Entries about simple shapes
************

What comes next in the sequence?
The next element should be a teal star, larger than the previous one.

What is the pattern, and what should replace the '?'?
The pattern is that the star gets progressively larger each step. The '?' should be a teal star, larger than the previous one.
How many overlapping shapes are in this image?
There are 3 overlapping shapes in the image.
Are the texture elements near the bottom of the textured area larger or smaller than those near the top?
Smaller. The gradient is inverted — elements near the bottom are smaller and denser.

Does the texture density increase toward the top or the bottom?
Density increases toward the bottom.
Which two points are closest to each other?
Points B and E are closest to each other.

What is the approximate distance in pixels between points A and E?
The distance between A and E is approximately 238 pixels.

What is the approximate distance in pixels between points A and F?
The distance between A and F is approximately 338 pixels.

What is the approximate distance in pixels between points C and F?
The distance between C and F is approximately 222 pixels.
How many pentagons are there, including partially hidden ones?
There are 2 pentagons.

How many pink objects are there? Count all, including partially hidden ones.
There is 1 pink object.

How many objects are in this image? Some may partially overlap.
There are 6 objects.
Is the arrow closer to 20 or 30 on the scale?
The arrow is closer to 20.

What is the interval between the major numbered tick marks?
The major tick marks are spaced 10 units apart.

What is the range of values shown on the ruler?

************

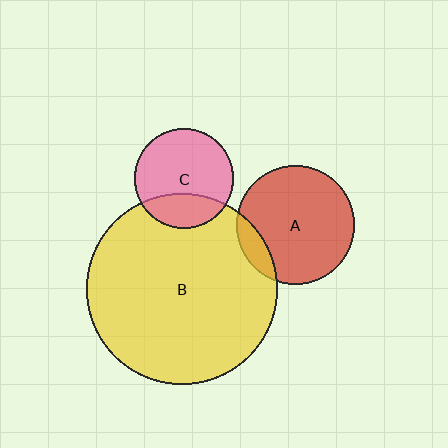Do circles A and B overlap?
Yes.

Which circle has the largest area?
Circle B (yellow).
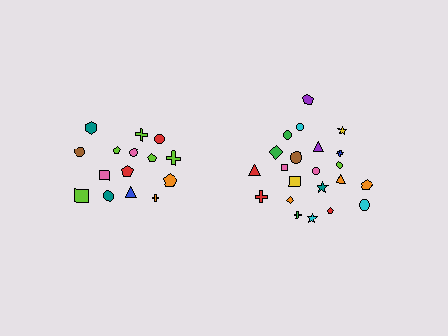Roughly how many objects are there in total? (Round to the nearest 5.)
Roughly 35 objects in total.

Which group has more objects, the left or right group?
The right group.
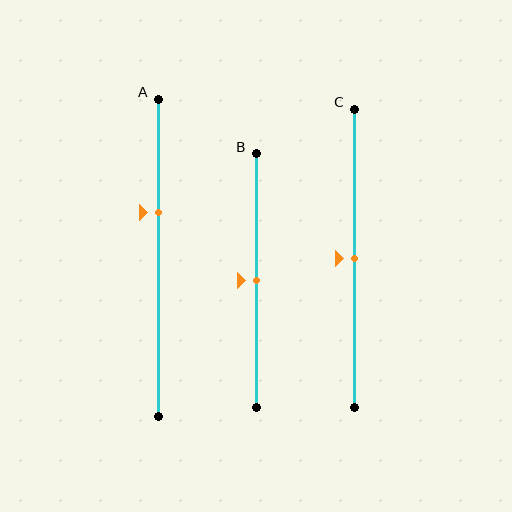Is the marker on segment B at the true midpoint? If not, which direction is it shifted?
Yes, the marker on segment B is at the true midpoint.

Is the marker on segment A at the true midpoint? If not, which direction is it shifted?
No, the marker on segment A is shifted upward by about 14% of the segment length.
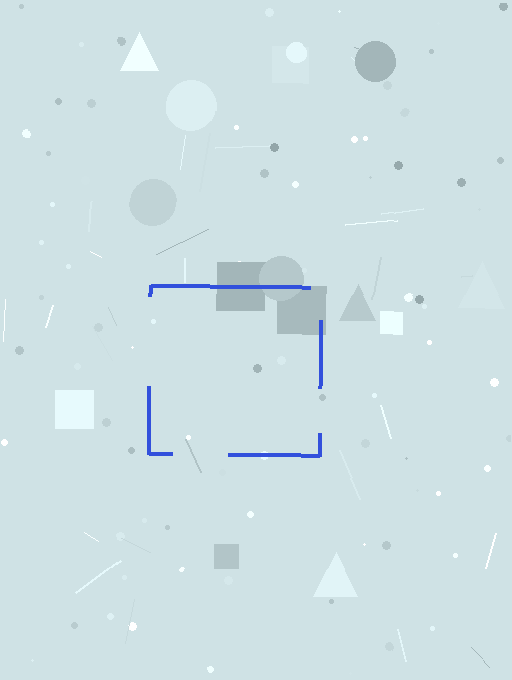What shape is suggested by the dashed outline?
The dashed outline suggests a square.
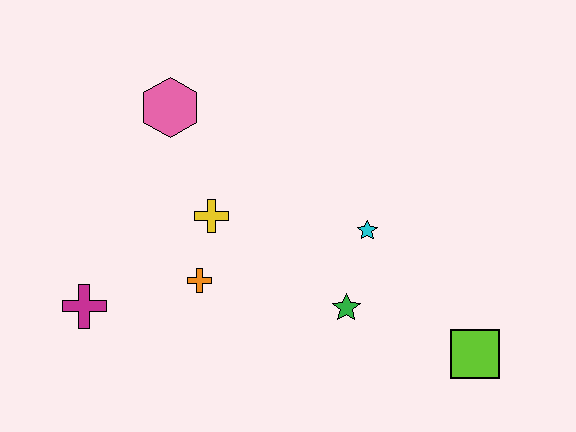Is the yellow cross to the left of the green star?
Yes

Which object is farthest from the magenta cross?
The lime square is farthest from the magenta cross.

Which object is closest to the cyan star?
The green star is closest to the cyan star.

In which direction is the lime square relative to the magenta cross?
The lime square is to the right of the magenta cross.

************

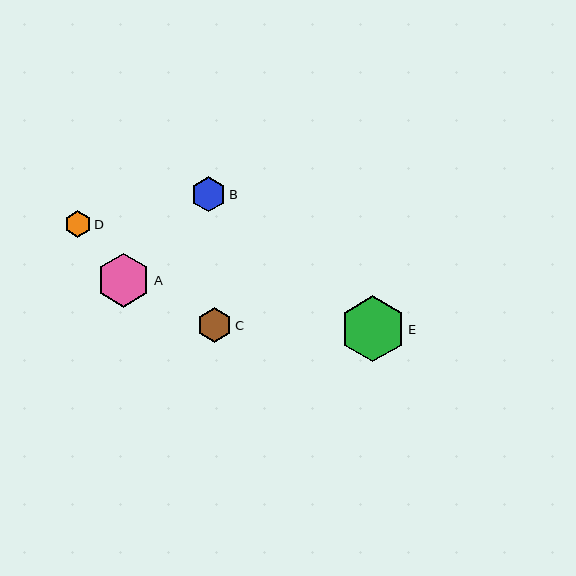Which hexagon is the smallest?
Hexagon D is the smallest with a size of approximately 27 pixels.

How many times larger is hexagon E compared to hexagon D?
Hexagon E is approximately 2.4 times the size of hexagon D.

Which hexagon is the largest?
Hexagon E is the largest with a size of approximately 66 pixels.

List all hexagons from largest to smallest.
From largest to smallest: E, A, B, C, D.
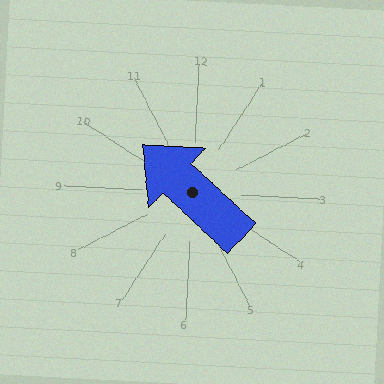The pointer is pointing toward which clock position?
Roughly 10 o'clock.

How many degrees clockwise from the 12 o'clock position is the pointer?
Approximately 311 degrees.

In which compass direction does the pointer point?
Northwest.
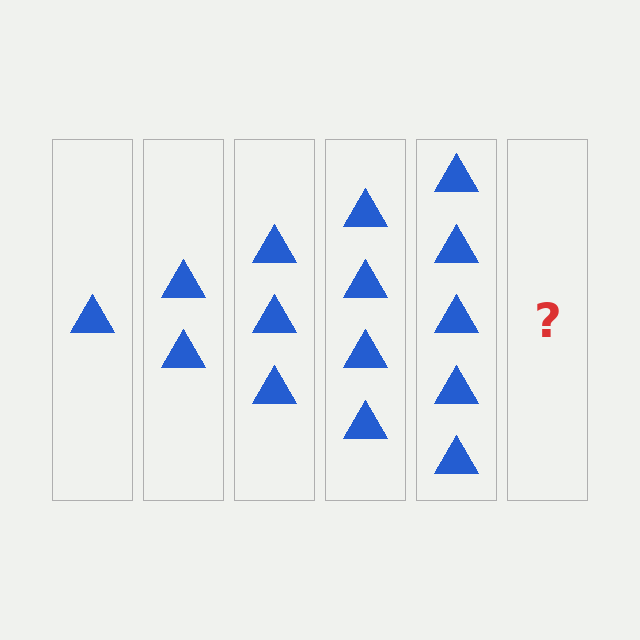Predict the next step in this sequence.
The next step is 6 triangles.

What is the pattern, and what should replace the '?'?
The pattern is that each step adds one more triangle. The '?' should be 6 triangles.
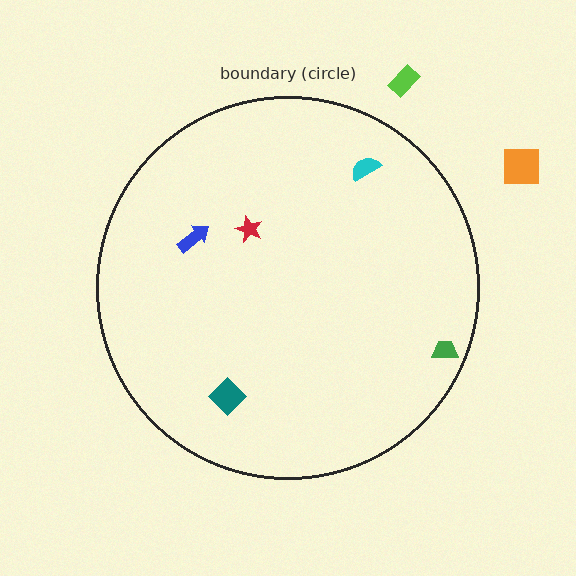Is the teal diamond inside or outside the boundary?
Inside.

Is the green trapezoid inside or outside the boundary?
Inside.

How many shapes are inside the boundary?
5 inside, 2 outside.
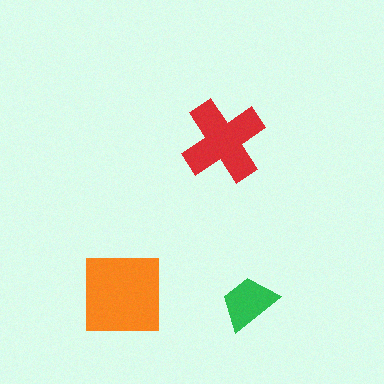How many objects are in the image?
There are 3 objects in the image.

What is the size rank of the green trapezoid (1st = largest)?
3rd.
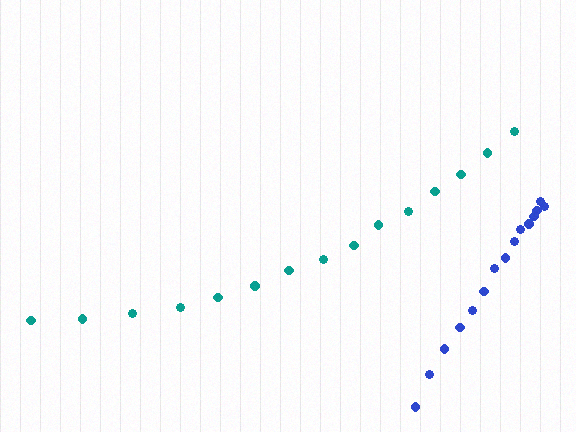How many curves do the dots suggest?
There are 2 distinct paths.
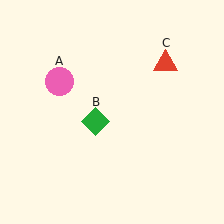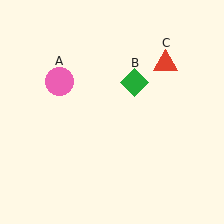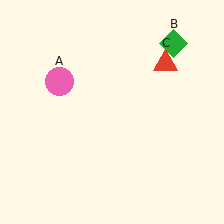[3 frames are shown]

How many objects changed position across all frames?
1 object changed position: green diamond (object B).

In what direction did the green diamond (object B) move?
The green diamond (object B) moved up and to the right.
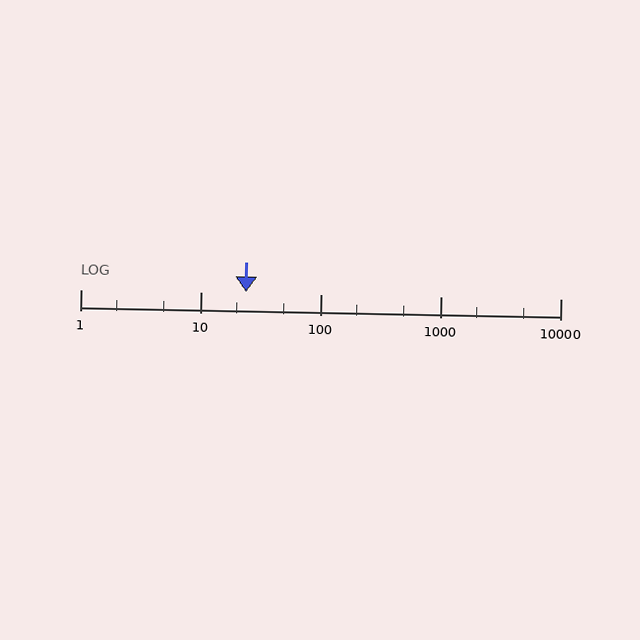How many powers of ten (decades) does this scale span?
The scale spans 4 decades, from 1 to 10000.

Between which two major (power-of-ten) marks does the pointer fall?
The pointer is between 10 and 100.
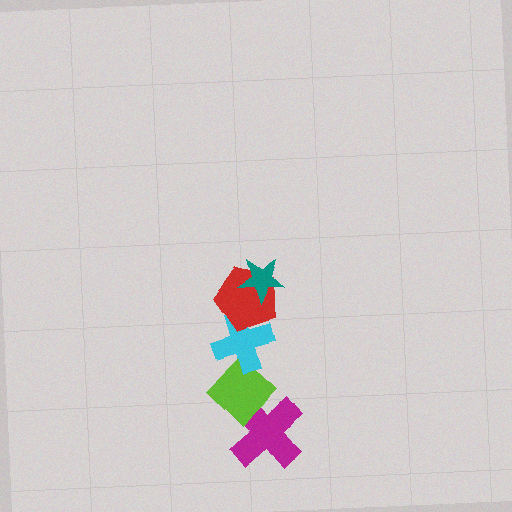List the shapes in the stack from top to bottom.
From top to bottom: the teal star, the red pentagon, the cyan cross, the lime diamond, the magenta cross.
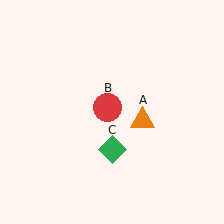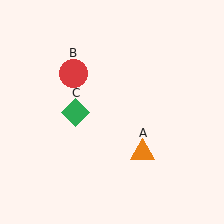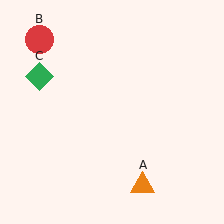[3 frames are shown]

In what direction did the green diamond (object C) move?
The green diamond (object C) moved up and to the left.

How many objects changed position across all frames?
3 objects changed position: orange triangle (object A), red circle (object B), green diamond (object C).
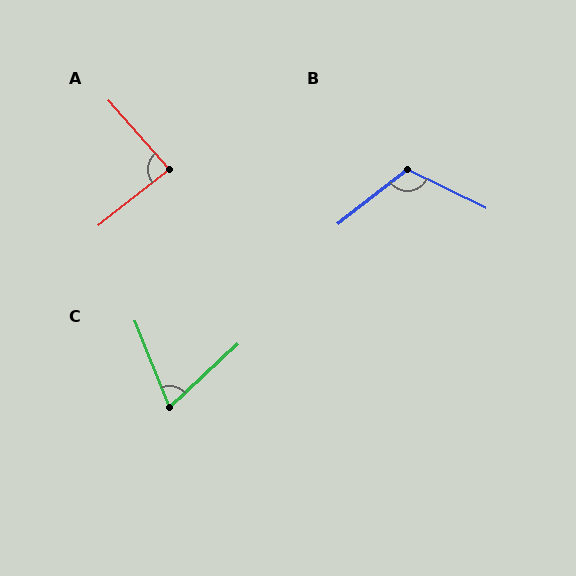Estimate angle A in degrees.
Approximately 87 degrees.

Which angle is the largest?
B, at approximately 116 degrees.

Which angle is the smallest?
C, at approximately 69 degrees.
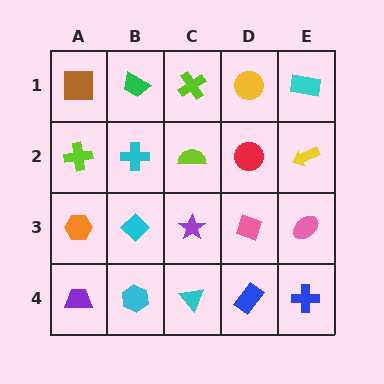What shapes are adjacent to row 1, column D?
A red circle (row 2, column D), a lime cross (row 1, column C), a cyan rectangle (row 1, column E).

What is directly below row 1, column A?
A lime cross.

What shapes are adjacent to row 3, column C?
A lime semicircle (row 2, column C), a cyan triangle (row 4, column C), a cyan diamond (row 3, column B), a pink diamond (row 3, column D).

************

**Objective**
Transcribe the lines above from the one with "Which two points are closest to each other?" through the one with "What is the range". Include both ends and leave out every other line.

**Solution for this exercise**
Which two points are closest to each other?
Points B and E are closest to each other.

What is the approximate distance in pixels between points A and E?
The distance between A and E is approximately 238 pixels.

What is the approximate distance in pixels between points A and F?
The distance between A and F is approximately 338 pixels.

What is the approximate distance in pixels between points C and F?
The distance between C and F is approximately 222 pixels.
How many pentagons are there, including partially hidden ones?
There are 2 pentagons.

How many pink objects are there? Count all, including partially hidden ones.
There is 1 pink object.

How many objects are in this image? Some may partially overlap.
There are 6 objects.
Is the arrow closer to 20 or 30 on the scale?
The arrow is closer to 20.

What is the interval between the major numbered tick marks?
The major tick marks are spaced 10 units apart.

What is the range of values shown on the ruler?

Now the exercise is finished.